Skip every picture, and output exactly the lines starting at the one with "How many stars" and running through the last line of the material below.
** begin **
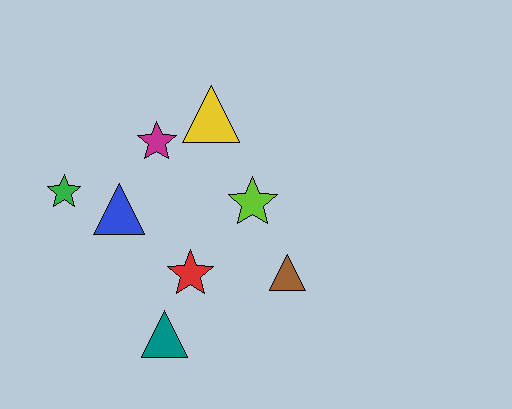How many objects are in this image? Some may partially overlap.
There are 8 objects.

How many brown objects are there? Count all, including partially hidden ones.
There is 1 brown object.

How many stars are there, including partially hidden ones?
There are 4 stars.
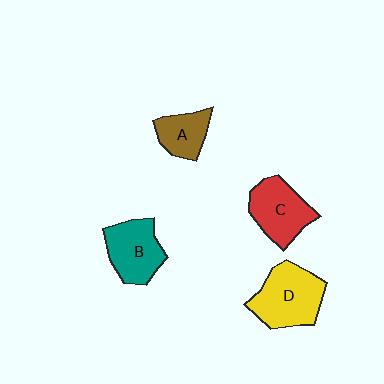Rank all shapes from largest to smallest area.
From largest to smallest: D (yellow), C (red), B (teal), A (brown).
** end **
Complete response:
How many stars are there, including partially hidden ones?
There are 4 stars.
Rank all shapes from largest to smallest area.
From largest to smallest: D (yellow), C (red), B (teal), A (brown).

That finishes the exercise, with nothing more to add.